▶ The exercise:
Write the data out again exactly, dropping any images it holds.

▶ Data for the task:
----
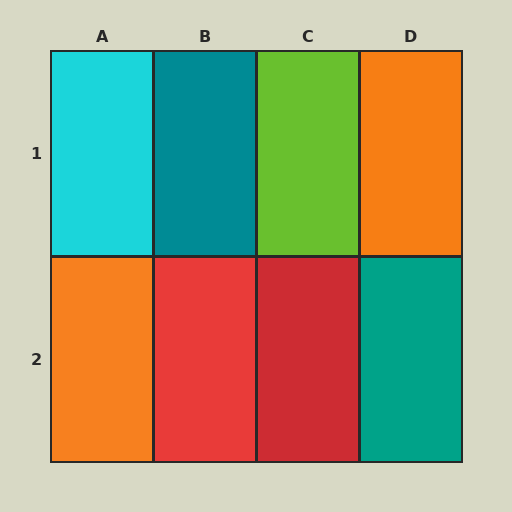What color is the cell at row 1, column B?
Teal.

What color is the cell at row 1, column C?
Lime.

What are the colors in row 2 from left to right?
Orange, red, red, teal.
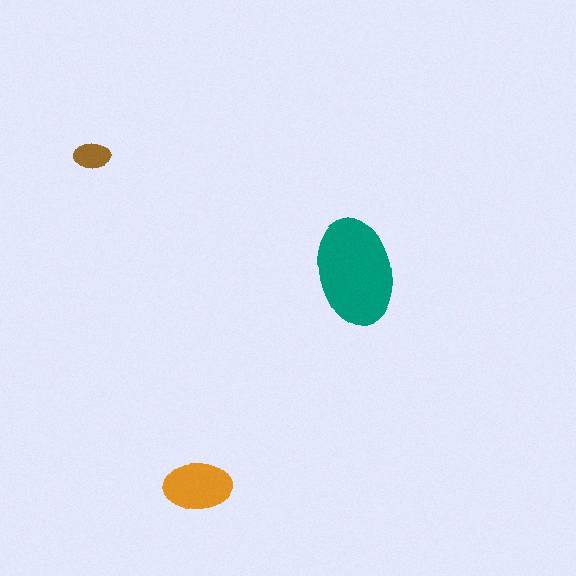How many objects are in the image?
There are 3 objects in the image.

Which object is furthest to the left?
The brown ellipse is leftmost.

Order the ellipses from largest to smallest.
the teal one, the orange one, the brown one.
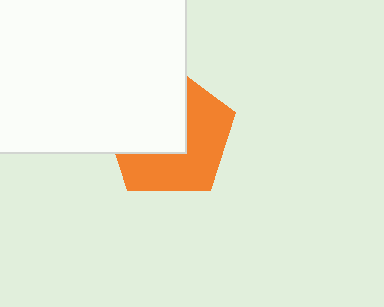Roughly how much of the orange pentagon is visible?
----
▶ Task solution:
What color is the cell at row 1, column B?
Teal.

What color is the cell at row 1, column C?
Lime.

What are the colors in row 2 from left to right?
Orange, red, red, teal.
How many objects are in the image?
There are 3 objects in the image.

Which object is furthest to the left?
The brown ellipse is leftmost.

Order the ellipses from largest to smallest.
the teal one, the orange one, the brown one.
Roughly how much of the orange pentagon is visible?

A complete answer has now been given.